Questions regarding geometric shapes:

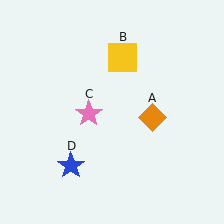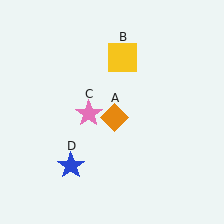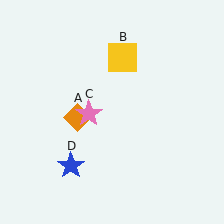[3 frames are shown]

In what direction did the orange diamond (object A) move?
The orange diamond (object A) moved left.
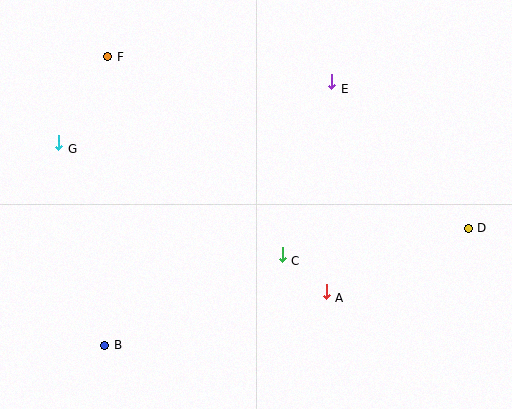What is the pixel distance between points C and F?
The distance between C and F is 269 pixels.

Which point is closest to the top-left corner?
Point F is closest to the top-left corner.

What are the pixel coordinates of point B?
Point B is at (105, 345).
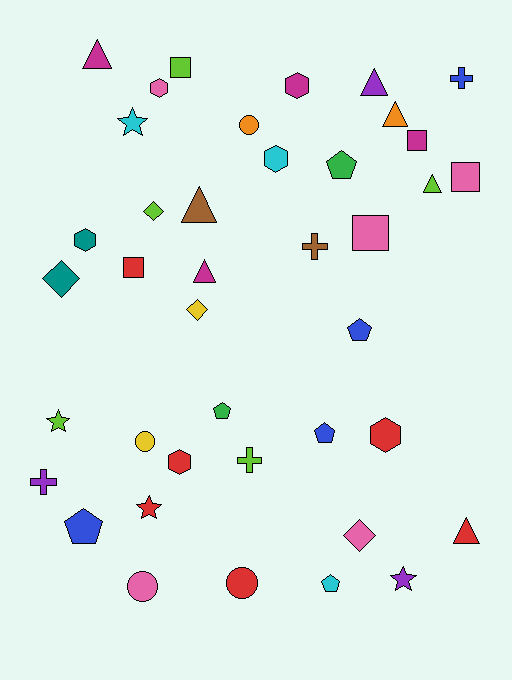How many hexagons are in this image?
There are 6 hexagons.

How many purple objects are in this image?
There are 3 purple objects.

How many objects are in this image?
There are 40 objects.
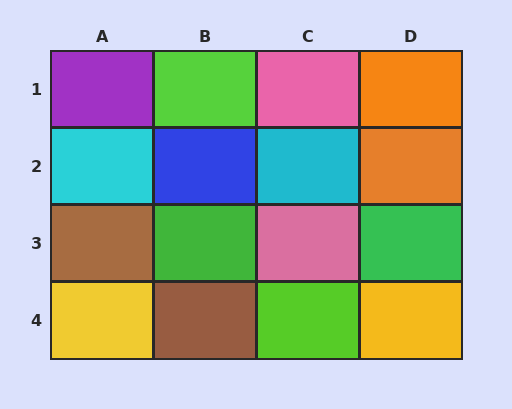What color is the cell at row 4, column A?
Yellow.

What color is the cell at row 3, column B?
Green.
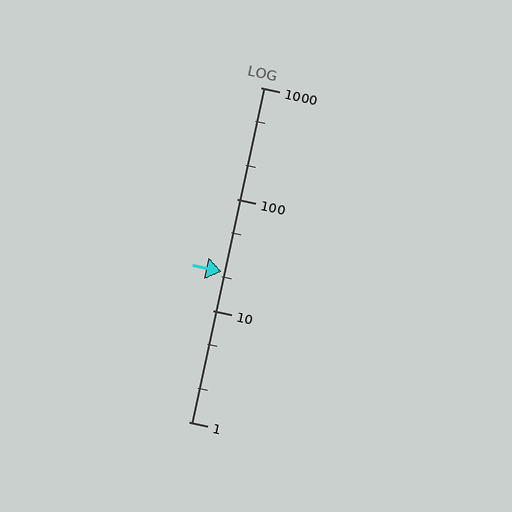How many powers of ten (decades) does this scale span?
The scale spans 3 decades, from 1 to 1000.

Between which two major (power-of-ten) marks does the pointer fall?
The pointer is between 10 and 100.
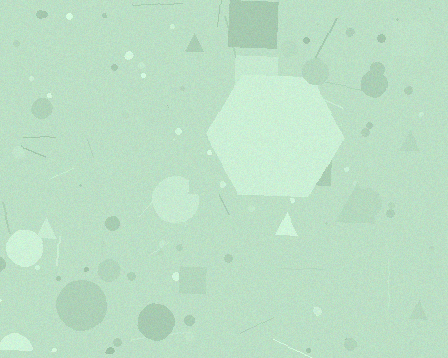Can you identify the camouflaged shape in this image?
The camouflaged shape is a hexagon.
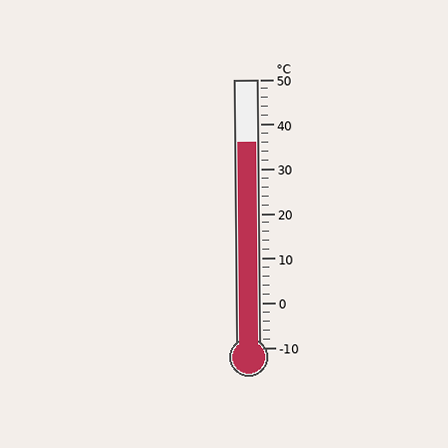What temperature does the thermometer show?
The thermometer shows approximately 36°C.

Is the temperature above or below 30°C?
The temperature is above 30°C.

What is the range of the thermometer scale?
The thermometer scale ranges from -10°C to 50°C.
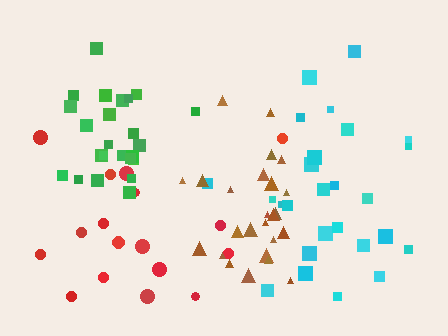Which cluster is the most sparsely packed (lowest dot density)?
Red.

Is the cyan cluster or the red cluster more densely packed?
Cyan.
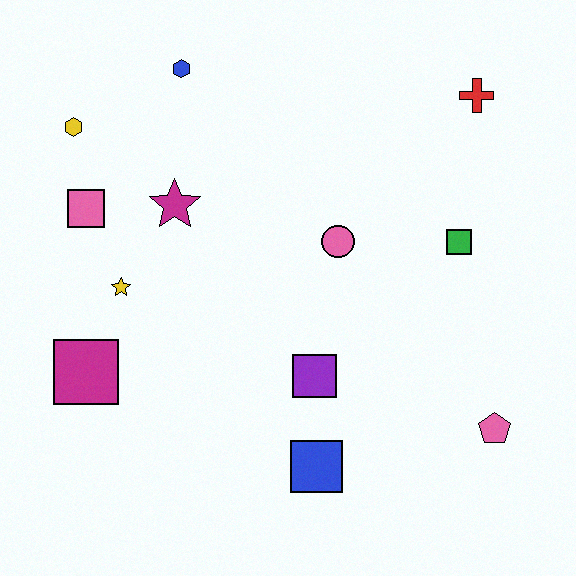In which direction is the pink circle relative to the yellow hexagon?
The pink circle is to the right of the yellow hexagon.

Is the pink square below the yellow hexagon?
Yes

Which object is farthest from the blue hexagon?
The pink pentagon is farthest from the blue hexagon.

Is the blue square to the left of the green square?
Yes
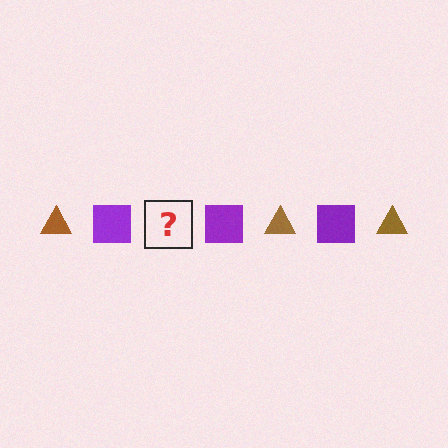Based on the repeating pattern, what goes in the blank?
The blank should be a brown triangle.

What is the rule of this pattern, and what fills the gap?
The rule is that the pattern alternates between brown triangle and purple square. The gap should be filled with a brown triangle.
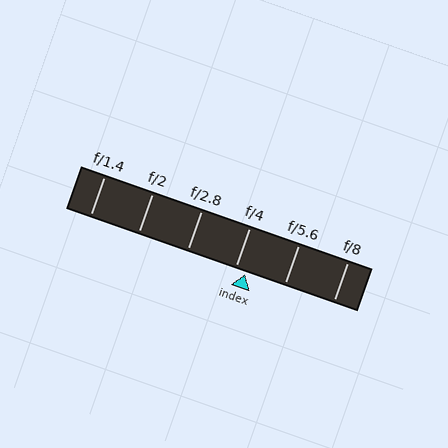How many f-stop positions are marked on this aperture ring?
There are 6 f-stop positions marked.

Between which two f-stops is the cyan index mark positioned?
The index mark is between f/4 and f/5.6.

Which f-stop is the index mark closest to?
The index mark is closest to f/4.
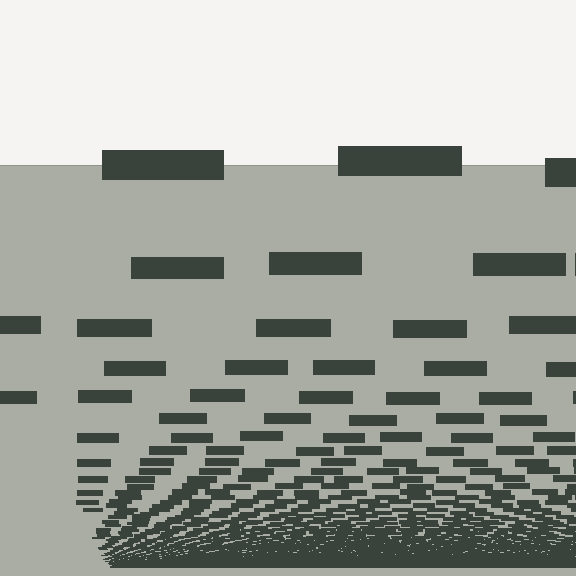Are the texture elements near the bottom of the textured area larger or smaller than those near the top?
Smaller. The gradient is inverted — elements near the bottom are smaller and denser.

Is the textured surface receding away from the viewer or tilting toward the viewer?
The surface appears to tilt toward the viewer. Texture elements get larger and sparser toward the top.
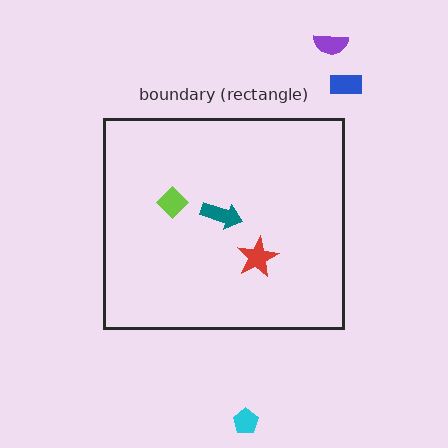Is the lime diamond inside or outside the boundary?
Inside.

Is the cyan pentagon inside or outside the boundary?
Outside.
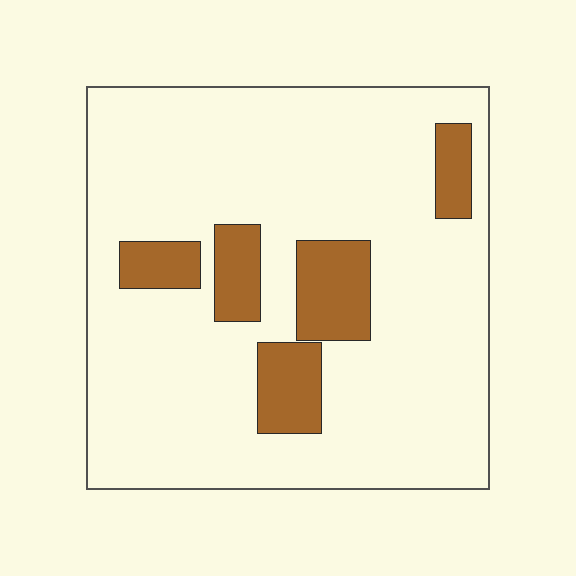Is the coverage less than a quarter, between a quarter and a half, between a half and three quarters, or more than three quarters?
Less than a quarter.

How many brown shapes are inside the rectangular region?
5.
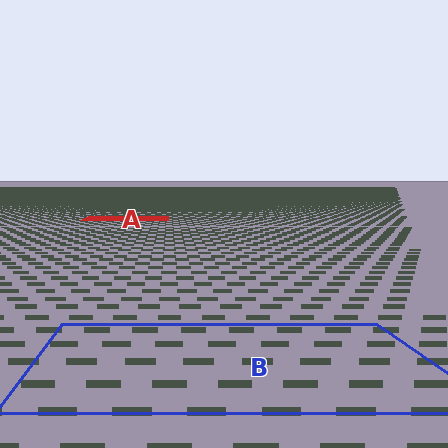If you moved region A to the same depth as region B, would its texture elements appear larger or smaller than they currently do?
They would appear larger. At a closer depth, the same texture elements are projected at a bigger on-screen size.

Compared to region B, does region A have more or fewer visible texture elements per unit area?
Region A has more texture elements per unit area — they are packed more densely because it is farther away.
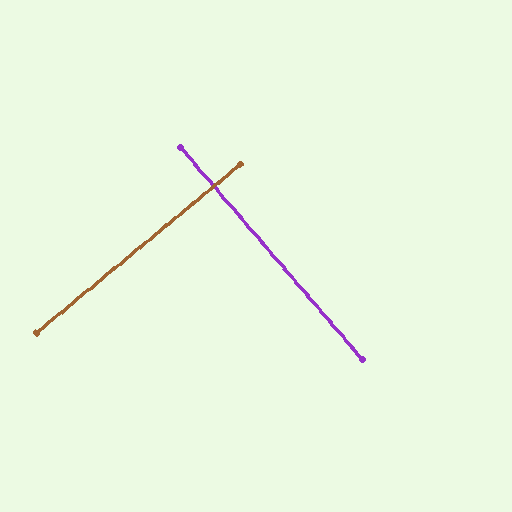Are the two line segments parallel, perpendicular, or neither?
Perpendicular — they meet at approximately 89°.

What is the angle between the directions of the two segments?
Approximately 89 degrees.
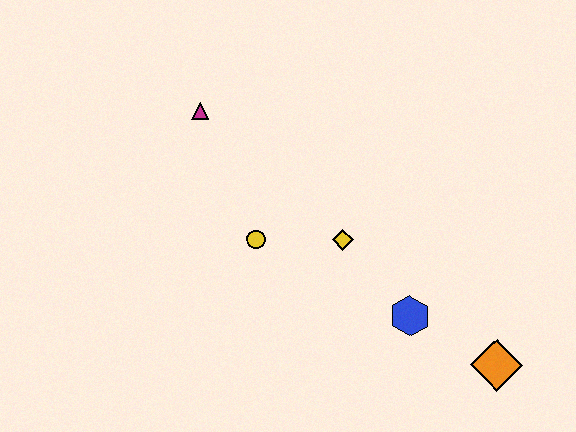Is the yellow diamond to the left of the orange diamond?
Yes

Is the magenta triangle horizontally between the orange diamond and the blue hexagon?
No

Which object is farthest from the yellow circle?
The orange diamond is farthest from the yellow circle.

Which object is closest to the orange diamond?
The blue hexagon is closest to the orange diamond.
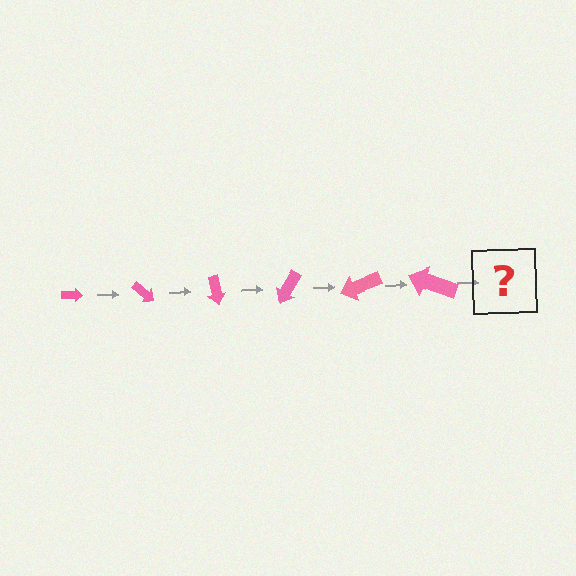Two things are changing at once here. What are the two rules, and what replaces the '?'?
The two rules are that the arrow grows larger each step and it rotates 40 degrees clockwise each step. The '?' should be an arrow, larger than the previous one and rotated 240 degrees clockwise from the start.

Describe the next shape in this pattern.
It should be an arrow, larger than the previous one and rotated 240 degrees clockwise from the start.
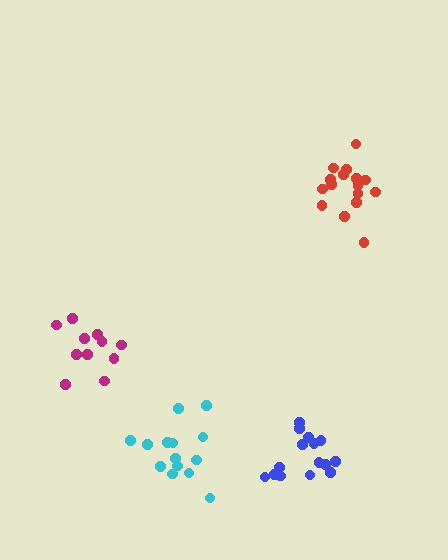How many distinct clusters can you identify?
There are 4 distinct clusters.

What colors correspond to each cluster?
The clusters are colored: cyan, magenta, blue, red.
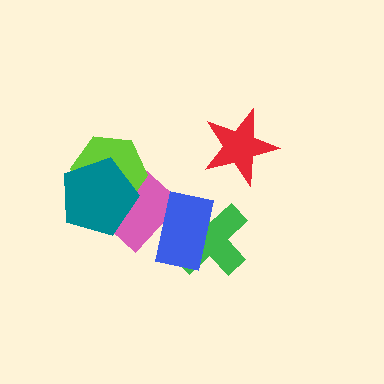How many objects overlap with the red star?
0 objects overlap with the red star.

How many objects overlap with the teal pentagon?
2 objects overlap with the teal pentagon.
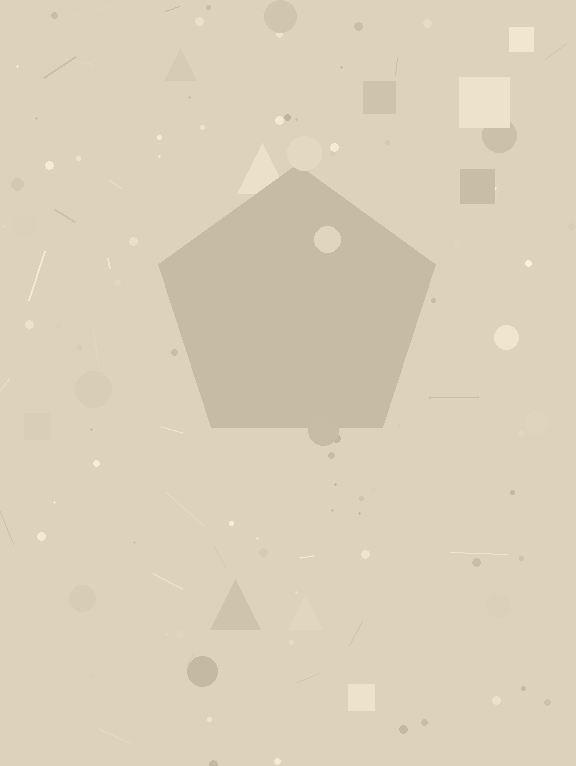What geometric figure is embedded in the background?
A pentagon is embedded in the background.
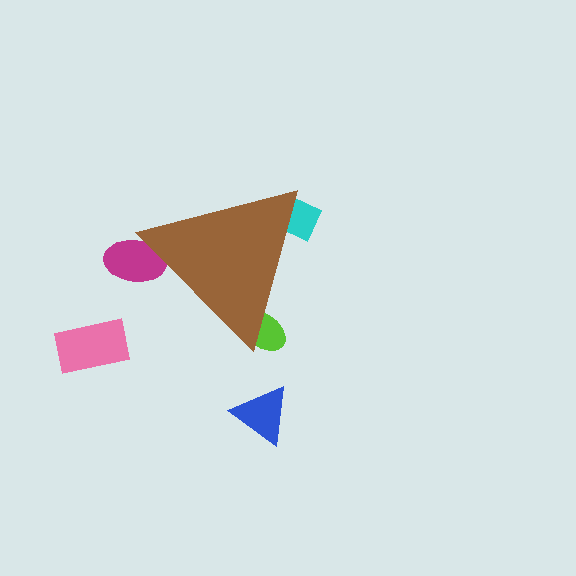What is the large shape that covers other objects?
A brown triangle.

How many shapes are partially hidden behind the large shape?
3 shapes are partially hidden.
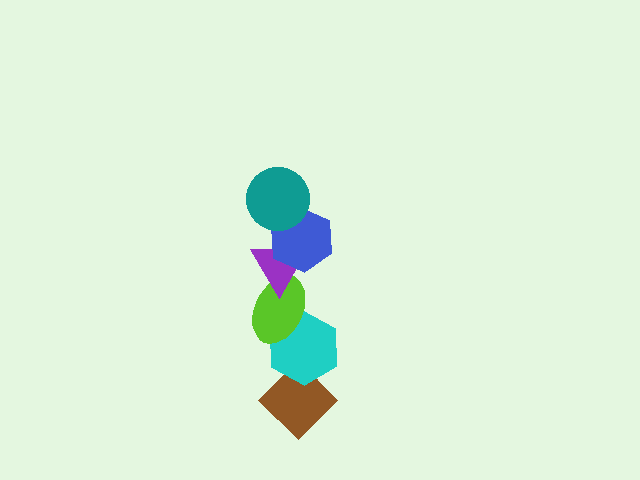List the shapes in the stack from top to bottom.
From top to bottom: the teal circle, the blue hexagon, the purple triangle, the lime ellipse, the cyan hexagon, the brown diamond.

■ Your task
Pictures don't belong in the copy. Restate all the entries exactly.

■ Task output
[3 frames are shown]

In what direction did the orange diamond (object A) move?
The orange diamond (object A) moved left.
What is the pixel distance between points C and F?
The distance between C and F is 269 pixels.

Which point is closest to the top-left corner?
Point F is closest to the top-left corner.

What are the pixel coordinates of point B?
Point B is at (105, 345).
How many hexagons are in this image?
There are 6 hexagons.

How many purple objects are in this image?
There are 3 purple objects.

How many objects are in this image?
There are 40 objects.
What color is the cell at row 4, column A?
Yellow.

What color is the cell at row 3, column B?
Green.
How many powers of ten (decades) does this scale span?
The scale spans 3 decades, from 1 to 1000.

Between which two major (power-of-ten) marks does the pointer fall?
The pointer is between 10 and 100.
Can you identify the camouflaged shape in this image?
The camouflaged shape is a hexagon.
What temperature does the thermometer show?
The thermometer shows approximately 36°C.

Is the temperature above or below 30°C?
The temperature is above 30°C.

What is the range of the thermometer scale?
The thermometer scale ranges from -10°C to 50°C.
Which cluster is the most sparsely packed (lowest dot density)?
Red.

Is the cyan cluster or the red cluster more densely packed?
Cyan.
In which direction is the pink circle relative to the yellow hexagon?
The pink circle is to the right of the yellow hexagon.

Is the pink square below the yellow hexagon?
Yes

Which object is farthest from the blue hexagon?
The pink pentagon is farthest from the blue hexagon.

Is the blue square to the left of the green square?
Yes
Based on the repeating pattern, what goes in the blank?
The blank should be a brown triangle.

What is the rule of this pattern, and what fills the gap?
The rule is that the pattern alternates between brown triangle and purple square. The gap should be filled with a brown triangle.
How many f-stop positions are marked on this aperture ring?
There are 6 f-stop positions marked.

Between which two f-stops is the cyan index mark positioned?
The index mark is between f/4 and f/5.6.

Which f-stop is the index mark closest to?
The index mark is closest to f/4.
Are the texture elements near the bottom of the textured area larger or smaller than those near the top?
Smaller. The gradient is inverted — elements near the bottom are smaller and denser.

Is the textured surface receding away from the viewer or tilting toward the viewer?
The surface appears to tilt toward the viewer. Texture elements get larger and sparser toward the top.
Is the lime diamond inside or outside the boundary?
Inside.

Is the cyan pentagon inside or outside the boundary?
Outside.
Is the coverage less than a quarter, between a quarter and a half, between a half and three quarters, or more than three quarters?
Less than a quarter.

How many brown shapes are inside the rectangular region?
5.
If you moved region A to the same depth as region B, would its texture elements appear larger or smaller than they currently do?
They would appear larger. At a closer depth, the same texture elements are projected at a bigger on-screen size.

Compared to region B, does region A have more or fewer visible texture elements per unit area?
Region A has more texture elements per unit area — they are packed more densely because it is farther away.
Are the two line segments parallel, perpendicular, or neither?
Perpendicular — they meet at approximately 89°.

What is the angle between the directions of the two segments?
Approximately 89 degrees.
Is the yellow diamond to the left of the orange diamond?
Yes

Is the magenta triangle horizontally between the orange diamond and the blue hexagon?
No

Which object is farthest from the yellow circle?
The orange diamond is farthest from the yellow circle.

Which object is closest to the orange diamond?
The blue hexagon is closest to the orange diamond.
Two things are changing at once here. What are the two rules, and what replaces the '?'?
The two rules are that the arrow grows larger each step and it rotates 40 degrees clockwise each step. The '?' should be an arrow, larger than the previous one and rotated 240 degrees clockwise from the start.

Describe the next shape in this pattern.
It should be an arrow, larger than the previous one and rotated 240 degrees clockwise from the start.
How many distinct clusters can you identify?
There are 4 distinct clusters.

What colors correspond to each cluster?
The clusters are colored: cyan, magenta, blue, red.
How many objects overlap with the red star?
0 objects overlap with the red star.

How many objects overlap with the teal pentagon?
2 objects overlap with the teal pentagon.
What geometric figure is embedded in the background?
A pentagon is embedded in the background.
What is the large shape that covers other objects?
A brown triangle.

How many shapes are partially hidden behind the large shape?
3 shapes are partially hidden.
List the shapes in the stack from top to bottom.
From top to bottom: the teal circle, the blue hexagon, the purple triangle, the lime ellipse, the cyan hexagon, the brown diamond.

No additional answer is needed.